(Dataset entries on geometric forms)
■ ■ ■ ■

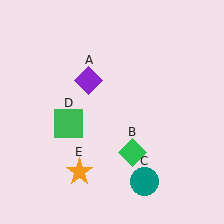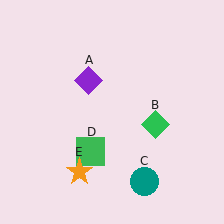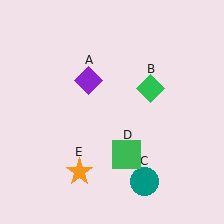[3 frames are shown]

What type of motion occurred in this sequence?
The green diamond (object B), green square (object D) rotated counterclockwise around the center of the scene.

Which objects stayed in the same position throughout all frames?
Purple diamond (object A) and teal circle (object C) and orange star (object E) remained stationary.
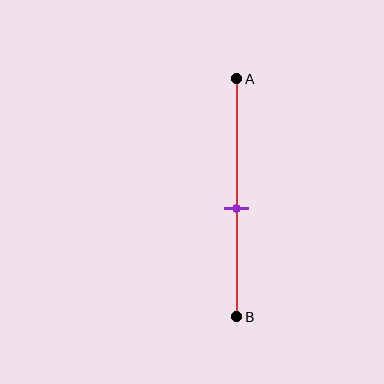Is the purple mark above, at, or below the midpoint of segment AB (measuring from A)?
The purple mark is below the midpoint of segment AB.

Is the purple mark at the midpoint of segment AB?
No, the mark is at about 55% from A, not at the 50% midpoint.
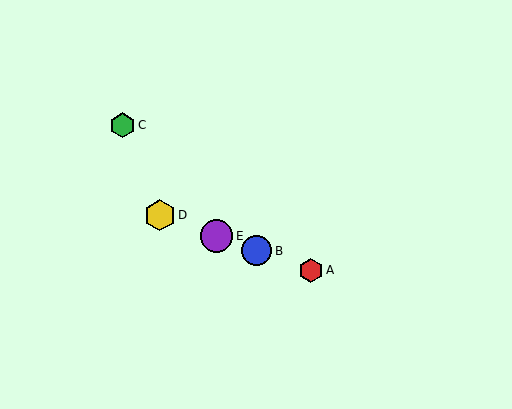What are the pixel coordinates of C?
Object C is at (123, 125).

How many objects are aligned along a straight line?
4 objects (A, B, D, E) are aligned along a straight line.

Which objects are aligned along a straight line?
Objects A, B, D, E are aligned along a straight line.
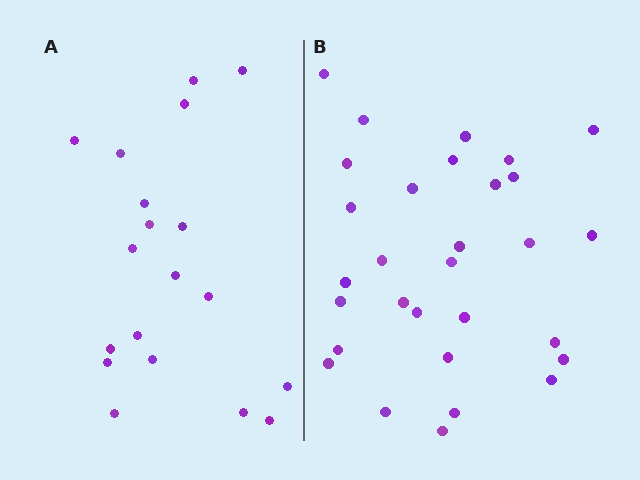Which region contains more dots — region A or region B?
Region B (the right region) has more dots.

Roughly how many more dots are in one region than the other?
Region B has roughly 12 or so more dots than region A.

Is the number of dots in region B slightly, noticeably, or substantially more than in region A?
Region B has substantially more. The ratio is roughly 1.6 to 1.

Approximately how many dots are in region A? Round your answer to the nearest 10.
About 20 dots. (The exact count is 19, which rounds to 20.)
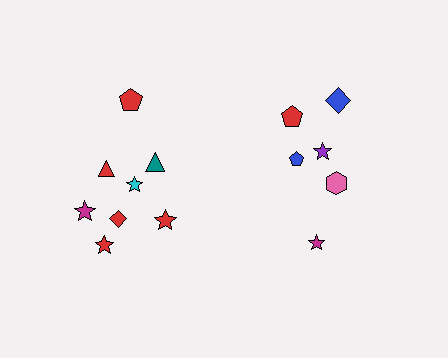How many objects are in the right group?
There are 6 objects.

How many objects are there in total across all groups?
There are 14 objects.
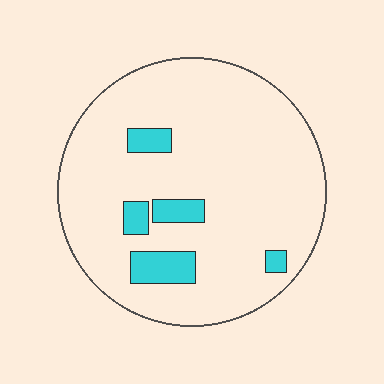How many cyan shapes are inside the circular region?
5.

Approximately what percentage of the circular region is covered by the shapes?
Approximately 10%.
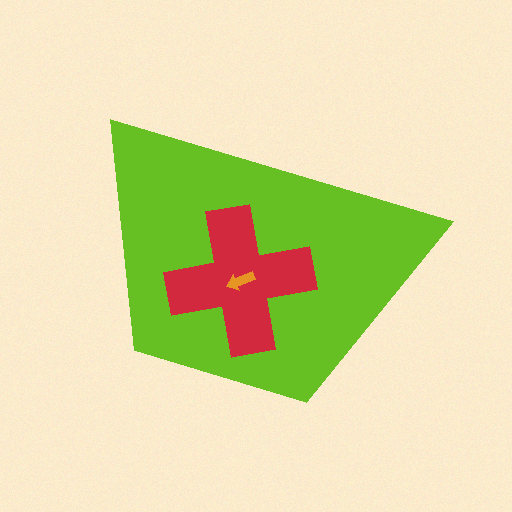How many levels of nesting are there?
3.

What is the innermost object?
The orange arrow.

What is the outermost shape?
The lime trapezoid.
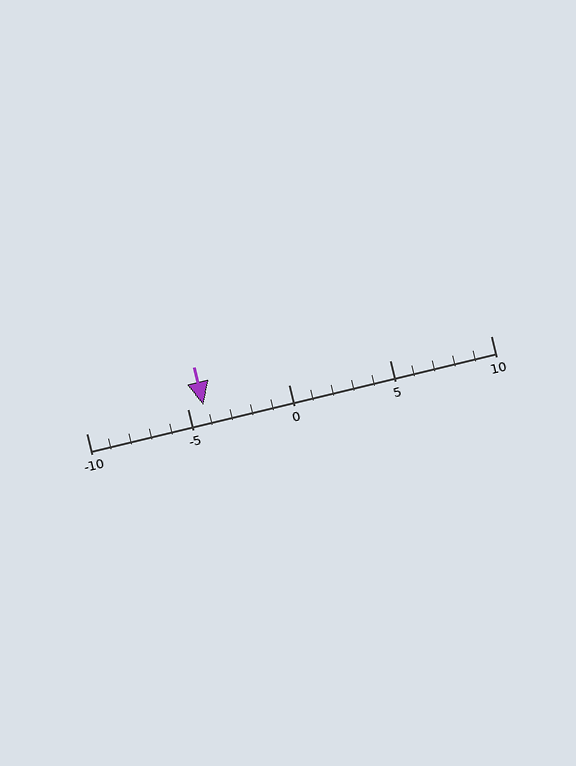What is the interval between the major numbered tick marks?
The major tick marks are spaced 5 units apart.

■ ■ ■ ■

### [Directions for this task]
Retype, word for word, only the lines from the line with "Is the number" to the final line of the listing above; the pictures do not belong in the copy.

### [Complete output]
Is the number of dots in region B slightly, noticeably, or substantially more than in region A?
Region B has substantially more. The ratio is roughly 1.6 to 1.

Approximately how many dots are in region A? Round your answer to the nearest 10.
About 20 dots. (The exact count is 19, which rounds to 20.)
How many objects are in the right group?
There are 6 objects.

How many objects are there in total across all groups?
There are 14 objects.
How many cyan shapes are inside the circular region?
5.

Approximately what percentage of the circular region is covered by the shapes?
Approximately 10%.
How many levels of nesting are there?
3.

What is the innermost object?
The orange arrow.

What is the outermost shape?
The lime trapezoid.
What is the interval between the major numbered tick marks?
The major tick marks are spaced 5 units apart.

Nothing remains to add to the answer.